Work instructions = Select the lines below containing the word "shown".

+-------+

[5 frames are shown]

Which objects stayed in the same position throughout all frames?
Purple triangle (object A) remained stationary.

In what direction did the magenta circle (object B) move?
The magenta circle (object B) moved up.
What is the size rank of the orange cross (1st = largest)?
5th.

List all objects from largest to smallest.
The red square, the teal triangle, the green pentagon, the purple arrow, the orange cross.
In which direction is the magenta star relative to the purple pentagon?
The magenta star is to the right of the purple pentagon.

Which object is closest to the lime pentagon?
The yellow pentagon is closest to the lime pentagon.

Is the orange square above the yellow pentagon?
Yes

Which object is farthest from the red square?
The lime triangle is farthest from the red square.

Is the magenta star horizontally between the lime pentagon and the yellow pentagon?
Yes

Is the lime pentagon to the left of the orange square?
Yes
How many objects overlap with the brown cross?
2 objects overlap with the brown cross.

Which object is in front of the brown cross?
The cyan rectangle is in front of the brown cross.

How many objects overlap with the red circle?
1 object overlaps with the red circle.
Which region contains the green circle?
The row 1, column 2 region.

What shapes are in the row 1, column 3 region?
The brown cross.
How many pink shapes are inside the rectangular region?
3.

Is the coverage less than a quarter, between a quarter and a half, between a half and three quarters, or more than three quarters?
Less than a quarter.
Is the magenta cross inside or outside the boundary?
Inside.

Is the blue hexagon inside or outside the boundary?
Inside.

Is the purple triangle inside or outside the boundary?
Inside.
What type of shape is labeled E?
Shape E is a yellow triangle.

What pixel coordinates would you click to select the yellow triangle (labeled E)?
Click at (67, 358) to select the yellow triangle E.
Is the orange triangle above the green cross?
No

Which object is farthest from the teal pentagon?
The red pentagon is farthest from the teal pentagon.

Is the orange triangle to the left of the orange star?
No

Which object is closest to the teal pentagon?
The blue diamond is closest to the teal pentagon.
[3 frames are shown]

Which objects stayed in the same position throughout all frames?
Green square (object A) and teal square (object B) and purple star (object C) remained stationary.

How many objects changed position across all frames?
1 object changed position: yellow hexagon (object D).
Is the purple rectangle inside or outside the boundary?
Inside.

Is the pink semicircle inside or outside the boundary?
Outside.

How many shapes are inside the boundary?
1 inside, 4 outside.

+-------+

Answer in full =
[5 frames are shown]
[3 frames are shown]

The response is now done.